## Aim of the exercise
Below are some records. Retype exactly the lines from the one containing "How many cyan" through the one containing "What should go in the cell marked with '?'?", both included, skipping every picture.

==== Data listing

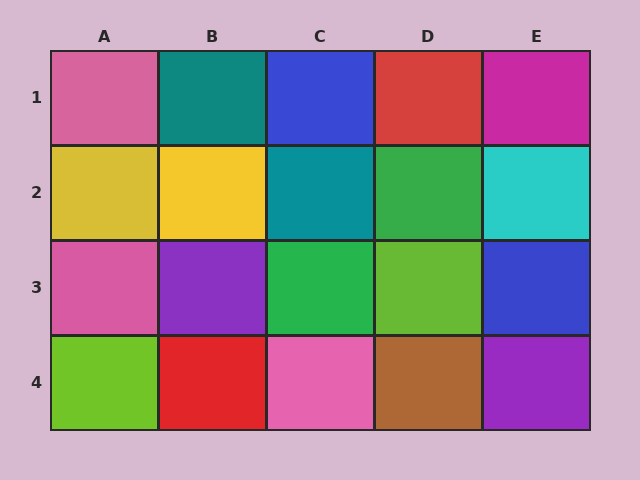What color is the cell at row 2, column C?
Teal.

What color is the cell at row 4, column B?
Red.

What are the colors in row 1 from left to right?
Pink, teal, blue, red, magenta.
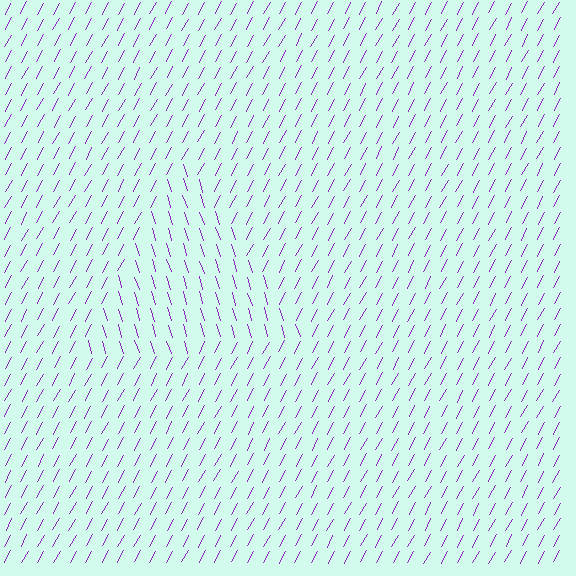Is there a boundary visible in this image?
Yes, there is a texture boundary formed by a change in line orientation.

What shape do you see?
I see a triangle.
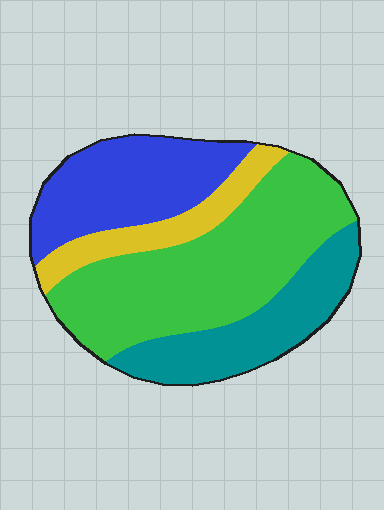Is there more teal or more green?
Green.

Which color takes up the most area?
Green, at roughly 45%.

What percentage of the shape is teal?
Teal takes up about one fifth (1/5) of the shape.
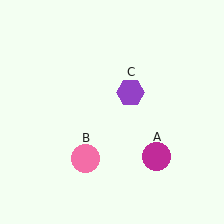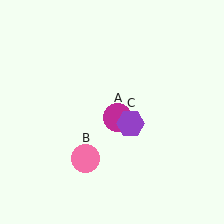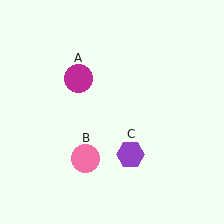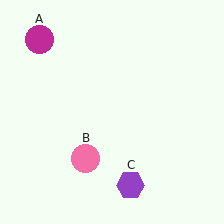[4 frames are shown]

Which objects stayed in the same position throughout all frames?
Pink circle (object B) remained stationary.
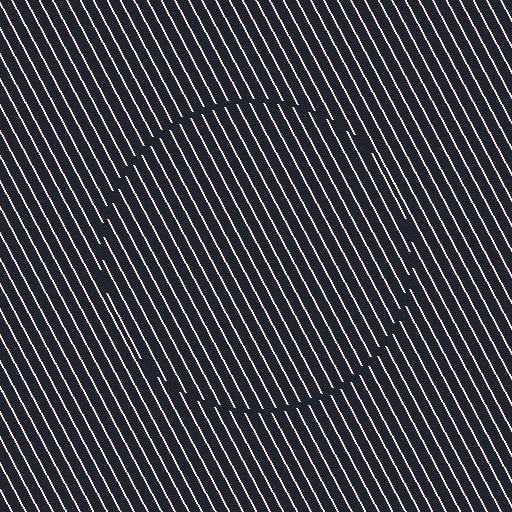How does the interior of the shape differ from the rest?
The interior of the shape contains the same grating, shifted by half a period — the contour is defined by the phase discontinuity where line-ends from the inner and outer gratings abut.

========
==== Data listing

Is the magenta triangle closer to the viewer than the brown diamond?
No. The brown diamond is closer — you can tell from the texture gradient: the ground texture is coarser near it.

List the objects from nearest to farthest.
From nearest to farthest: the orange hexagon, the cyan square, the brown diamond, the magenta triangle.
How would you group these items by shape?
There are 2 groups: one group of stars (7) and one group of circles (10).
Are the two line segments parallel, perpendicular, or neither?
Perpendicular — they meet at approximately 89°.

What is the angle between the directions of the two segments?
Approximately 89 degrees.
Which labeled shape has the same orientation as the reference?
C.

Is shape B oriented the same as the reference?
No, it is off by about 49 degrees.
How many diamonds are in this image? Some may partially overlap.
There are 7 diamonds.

========
==== Data listing

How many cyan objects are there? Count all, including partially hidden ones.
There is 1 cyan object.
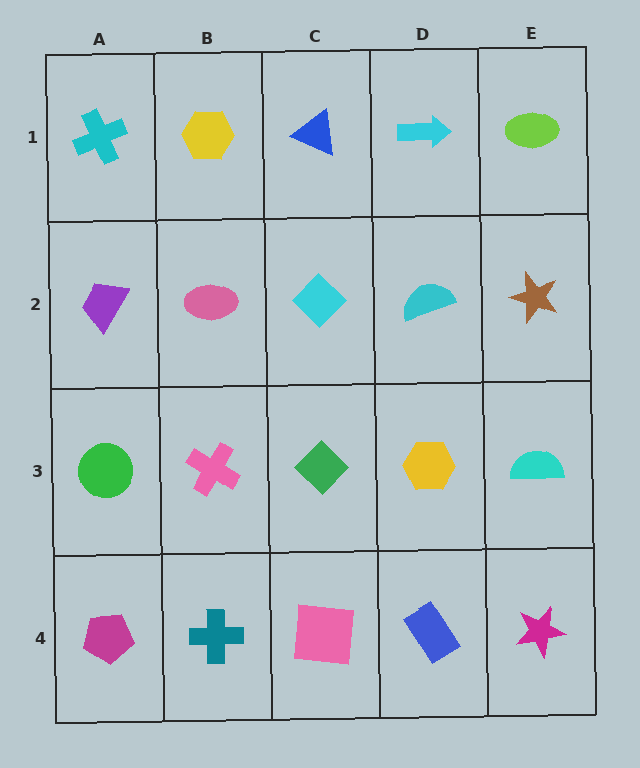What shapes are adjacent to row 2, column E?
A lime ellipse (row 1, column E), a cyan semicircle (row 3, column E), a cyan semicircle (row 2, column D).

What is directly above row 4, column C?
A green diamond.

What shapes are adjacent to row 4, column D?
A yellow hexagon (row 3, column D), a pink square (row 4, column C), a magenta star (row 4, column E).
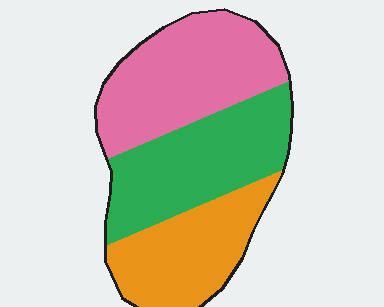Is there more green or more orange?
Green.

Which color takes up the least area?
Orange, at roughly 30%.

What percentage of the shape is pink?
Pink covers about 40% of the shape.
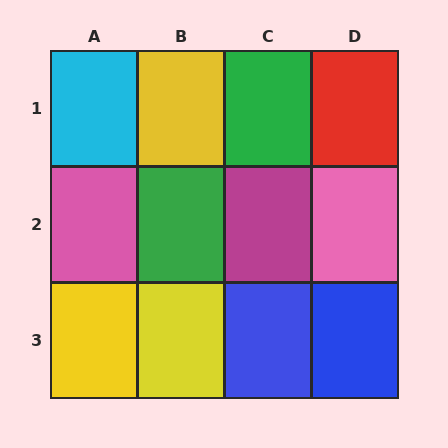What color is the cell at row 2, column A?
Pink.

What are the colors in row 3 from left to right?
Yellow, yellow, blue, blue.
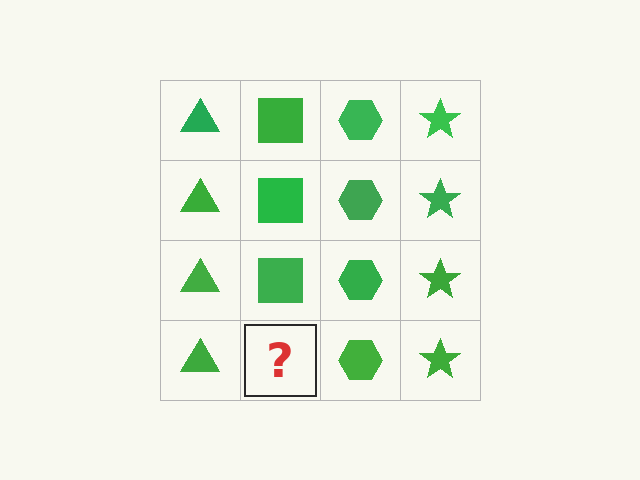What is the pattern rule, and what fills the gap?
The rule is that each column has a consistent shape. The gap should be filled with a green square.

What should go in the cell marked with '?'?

========

## Task solution
How many cyan objects are there? Count all, including partially hidden ones.
There is 1 cyan object.
What shapes are adjacent to row 2, column E?
A lime ellipse (row 1, column E), a cyan semicircle (row 3, column E), a cyan semicircle (row 2, column D).

What is directly above row 4, column C?
A green diamond.

What shapes are adjacent to row 4, column D?
A yellow hexagon (row 3, column D), a pink square (row 4, column C), a magenta star (row 4, column E).
Is there more green or more orange?
Green.

Which color takes up the least area?
Orange, at roughly 30%.

What percentage of the shape is pink?
Pink covers about 40% of the shape.
What color is the cell at row 2, column A?
Pink.

What are the colors in row 3 from left to right?
Yellow, yellow, blue, blue.
What is the pattern rule, and what fills the gap?
The rule is that each column has a consistent shape. The gap should be filled with a green square.

What should go in the cell marked with '?'?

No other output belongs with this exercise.